-- Start of STORED RECORDS --
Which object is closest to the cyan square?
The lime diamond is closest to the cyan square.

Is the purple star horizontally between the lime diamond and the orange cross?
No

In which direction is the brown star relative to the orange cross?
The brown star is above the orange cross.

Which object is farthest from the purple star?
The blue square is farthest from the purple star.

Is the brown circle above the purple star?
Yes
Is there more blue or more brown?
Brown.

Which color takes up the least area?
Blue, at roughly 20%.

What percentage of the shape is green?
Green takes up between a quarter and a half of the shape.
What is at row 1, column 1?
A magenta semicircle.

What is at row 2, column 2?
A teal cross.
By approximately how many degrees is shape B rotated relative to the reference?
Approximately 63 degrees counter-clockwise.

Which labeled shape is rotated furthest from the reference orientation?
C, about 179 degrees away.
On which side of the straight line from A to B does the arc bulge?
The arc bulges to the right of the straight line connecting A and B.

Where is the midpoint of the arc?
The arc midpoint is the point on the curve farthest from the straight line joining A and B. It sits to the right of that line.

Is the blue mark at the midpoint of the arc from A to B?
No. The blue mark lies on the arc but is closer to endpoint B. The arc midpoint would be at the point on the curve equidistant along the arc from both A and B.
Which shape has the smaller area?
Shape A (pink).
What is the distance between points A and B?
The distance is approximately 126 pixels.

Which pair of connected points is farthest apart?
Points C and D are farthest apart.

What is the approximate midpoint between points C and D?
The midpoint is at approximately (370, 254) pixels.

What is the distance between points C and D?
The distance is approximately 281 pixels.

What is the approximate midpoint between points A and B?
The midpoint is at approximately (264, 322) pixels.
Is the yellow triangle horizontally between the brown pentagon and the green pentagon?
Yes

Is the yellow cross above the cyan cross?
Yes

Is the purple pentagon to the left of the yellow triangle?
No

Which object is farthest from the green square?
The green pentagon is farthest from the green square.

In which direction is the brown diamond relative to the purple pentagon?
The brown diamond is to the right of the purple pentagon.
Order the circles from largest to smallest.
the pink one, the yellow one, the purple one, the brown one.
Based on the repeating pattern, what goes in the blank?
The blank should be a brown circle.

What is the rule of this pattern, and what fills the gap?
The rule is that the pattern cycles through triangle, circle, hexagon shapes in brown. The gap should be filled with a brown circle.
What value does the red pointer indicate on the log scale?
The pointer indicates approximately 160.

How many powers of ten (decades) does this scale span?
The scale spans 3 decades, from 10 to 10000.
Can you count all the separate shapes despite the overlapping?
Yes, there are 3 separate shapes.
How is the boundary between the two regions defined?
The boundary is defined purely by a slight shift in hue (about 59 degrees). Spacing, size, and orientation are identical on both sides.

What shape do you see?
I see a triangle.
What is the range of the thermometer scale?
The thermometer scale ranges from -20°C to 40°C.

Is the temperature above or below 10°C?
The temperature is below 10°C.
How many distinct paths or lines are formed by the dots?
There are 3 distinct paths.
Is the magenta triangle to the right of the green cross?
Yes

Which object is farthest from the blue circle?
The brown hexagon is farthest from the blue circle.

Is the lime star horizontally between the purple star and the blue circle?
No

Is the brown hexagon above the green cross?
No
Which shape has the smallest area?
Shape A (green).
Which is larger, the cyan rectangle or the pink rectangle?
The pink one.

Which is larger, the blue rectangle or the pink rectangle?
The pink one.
-- End of STORED RECORDS --
» **CHALLENGE**
Each line from the one containing "Is the lime" to the end of the records should be echoed exactly, and no other line.

» **SOLUTION**
Is the lime star horizontally between the purple star and the blue circle?
No

Is the brown hexagon above the green cross?
No
Which shape has the smallest area?
Shape A (green).
Which is larger, the cyan rectangle or the pink rectangle?
The pink one.

Which is larger, the blue rectangle or the pink rectangle?
The pink one.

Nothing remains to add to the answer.